▶ _Request_: Reproduce exactly the lines from the one that holds "Approximately what fraction" through the last line of the entries, both ends included, but not the pictures.

▶ _Given records_:

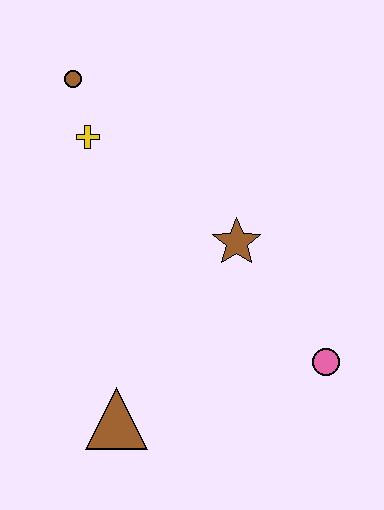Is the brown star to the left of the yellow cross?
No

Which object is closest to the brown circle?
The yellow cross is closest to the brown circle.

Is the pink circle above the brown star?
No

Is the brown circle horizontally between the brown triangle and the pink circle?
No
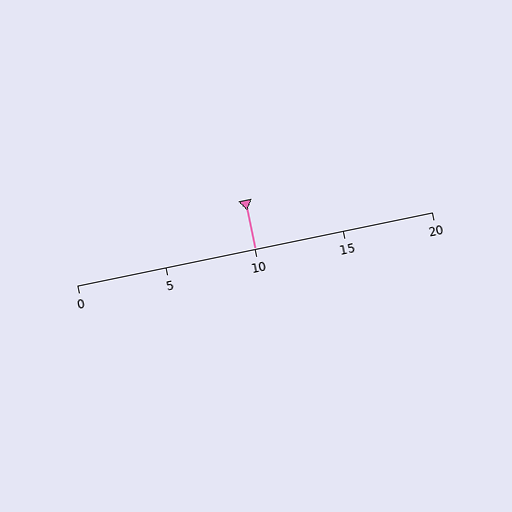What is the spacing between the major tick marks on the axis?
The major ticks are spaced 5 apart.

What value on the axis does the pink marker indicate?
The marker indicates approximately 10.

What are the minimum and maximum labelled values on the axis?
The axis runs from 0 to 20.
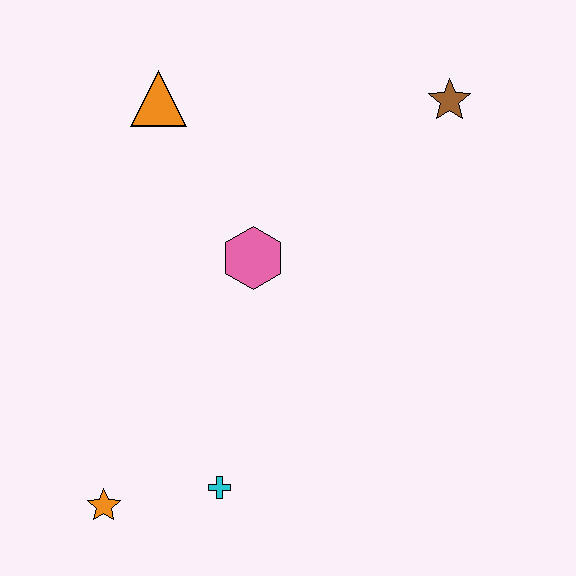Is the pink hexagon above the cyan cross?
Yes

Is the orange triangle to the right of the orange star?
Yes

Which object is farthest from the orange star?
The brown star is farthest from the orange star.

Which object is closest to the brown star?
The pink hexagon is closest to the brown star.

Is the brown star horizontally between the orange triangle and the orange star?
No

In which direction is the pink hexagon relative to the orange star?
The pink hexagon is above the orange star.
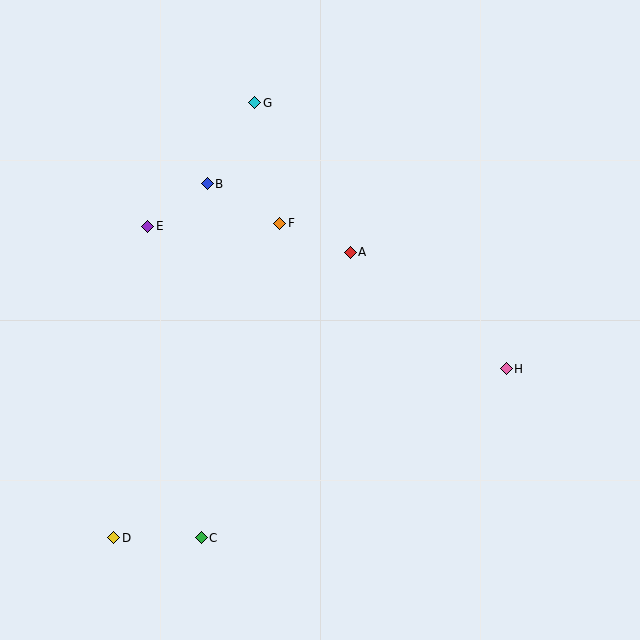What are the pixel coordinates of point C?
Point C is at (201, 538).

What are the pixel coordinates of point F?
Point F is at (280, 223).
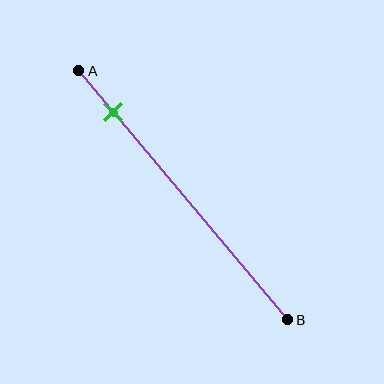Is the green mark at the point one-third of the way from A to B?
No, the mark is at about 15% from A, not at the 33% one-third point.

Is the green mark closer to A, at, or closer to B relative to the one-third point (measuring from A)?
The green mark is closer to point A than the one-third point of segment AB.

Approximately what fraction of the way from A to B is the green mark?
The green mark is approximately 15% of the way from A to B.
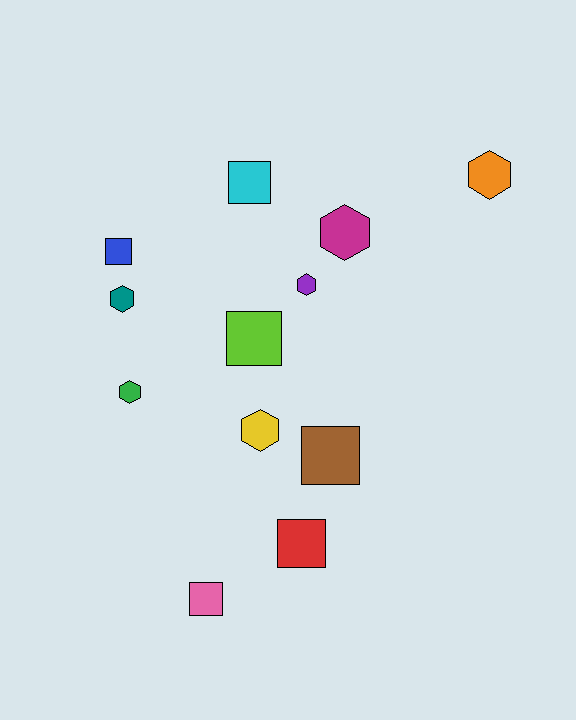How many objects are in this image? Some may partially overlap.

▶ _Written solution_:
Approximately what fraction of the way from A to B is the green mark?
The green mark is approximately 15% of the way from A to B.
How many objects are in this image? Some may partially overlap.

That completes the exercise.